>> BEGIN Records provided
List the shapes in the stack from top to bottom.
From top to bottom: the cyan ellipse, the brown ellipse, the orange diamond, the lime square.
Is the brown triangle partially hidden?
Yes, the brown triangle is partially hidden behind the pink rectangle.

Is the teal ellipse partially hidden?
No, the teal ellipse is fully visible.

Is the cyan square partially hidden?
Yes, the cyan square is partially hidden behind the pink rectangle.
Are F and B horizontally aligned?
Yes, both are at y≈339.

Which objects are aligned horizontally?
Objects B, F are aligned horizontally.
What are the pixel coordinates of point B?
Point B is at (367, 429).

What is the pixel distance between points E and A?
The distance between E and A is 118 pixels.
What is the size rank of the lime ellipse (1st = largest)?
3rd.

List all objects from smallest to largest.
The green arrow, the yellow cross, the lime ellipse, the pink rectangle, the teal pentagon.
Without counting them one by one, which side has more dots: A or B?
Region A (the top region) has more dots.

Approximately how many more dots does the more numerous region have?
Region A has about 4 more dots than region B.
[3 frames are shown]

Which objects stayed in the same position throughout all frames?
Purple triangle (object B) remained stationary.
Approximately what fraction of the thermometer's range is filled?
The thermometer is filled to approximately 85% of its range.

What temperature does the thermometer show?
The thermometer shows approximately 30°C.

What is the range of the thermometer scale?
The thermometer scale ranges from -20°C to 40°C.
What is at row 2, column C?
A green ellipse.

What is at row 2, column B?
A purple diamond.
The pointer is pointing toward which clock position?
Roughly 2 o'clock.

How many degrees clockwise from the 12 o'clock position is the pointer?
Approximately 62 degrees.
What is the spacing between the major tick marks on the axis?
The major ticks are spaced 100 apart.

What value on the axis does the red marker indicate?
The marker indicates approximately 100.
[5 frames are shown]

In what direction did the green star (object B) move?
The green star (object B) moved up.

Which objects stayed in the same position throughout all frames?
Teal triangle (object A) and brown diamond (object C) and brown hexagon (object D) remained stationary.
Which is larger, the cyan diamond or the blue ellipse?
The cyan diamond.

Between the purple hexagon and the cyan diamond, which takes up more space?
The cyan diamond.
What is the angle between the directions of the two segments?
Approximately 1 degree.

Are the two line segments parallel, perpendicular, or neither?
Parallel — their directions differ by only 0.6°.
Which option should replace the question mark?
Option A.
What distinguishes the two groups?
>> END Records provided
■ Prompt ■
Your task is to print all of the records exactly.

■ Answer for this exercise ■
List the shapes in the stack from top to bottom.
From top to bottom: the cyan ellipse, the brown ellipse, the orange diamond, the lime square.
Is the brown triangle partially hidden?
Yes, the brown triangle is partially hidden behind the pink rectangle.

Is the teal ellipse partially hidden?
No, the teal ellipse is fully visible.

Is the cyan square partially hidden?
Yes, the cyan square is partially hidden behind the pink rectangle.
Are F and B horizontally aligned?
Yes, both are at y≈339.

Which objects are aligned horizontally?
Objects B, F are aligned horizontally.
What are the pixel coordinates of point B?
Point B is at (367, 429).

What is the pixel distance between points E and A?
The distance between E and A is 118 pixels.
What is the size rank of the lime ellipse (1st = largest)?
3rd.

List all objects from smallest to largest.
The green arrow, the yellow cross, the lime ellipse, the pink rectangle, the teal pentagon.
Without counting them one by one, which side has more dots: A or B?
Region A (the top region) has more dots.

Approximately how many more dots does the more numerous region have?
Region A has about 4 more dots than region B.
[3 frames are shown]

Which objects stayed in the same position throughout all frames?
Purple triangle (object B) remained stationary.
Approximately what fraction of the thermometer's range is filled?
The thermometer is filled to approximately 85% of its range.

What temperature does the thermometer show?
The thermometer shows approximately 30°C.

What is the range of the thermometer scale?
The thermometer scale ranges from -20°C to 40°C.
What is at row 2, column C?
A green ellipse.

What is at row 2, column B?
A purple diamond.
The pointer is pointing toward which clock position?
Roughly 2 o'clock.

How many degrees clockwise from the 12 o'clock position is the pointer?
Approximately 62 degrees.
What is the spacing between the major tick marks on the axis?
The major ticks are spaced 100 apart.

What value on the axis does the red marker indicate?
The marker indicates approximately 100.
[5 frames are shown]

In what direction did the green star (object B) move?
The green star (object B) moved up.

Which objects stayed in the same position throughout all frames?
Teal triangle (object A) and brown diamond (object C) and brown hexagon (object D) remained stationary.
Which is larger, the cyan diamond or the blue ellipse?
The cyan diamond.

Between the purple hexagon and the cyan diamond, which takes up more space?
The cyan diamond.
What is the angle between the directions of the two segments?
Approximately 1 degree.

Are the two line segments parallel, perpendicular, or neither?
Parallel — their directions differ by only 0.6°.
Which option should replace the question mark?
Option A.
What distinguishes the two groups?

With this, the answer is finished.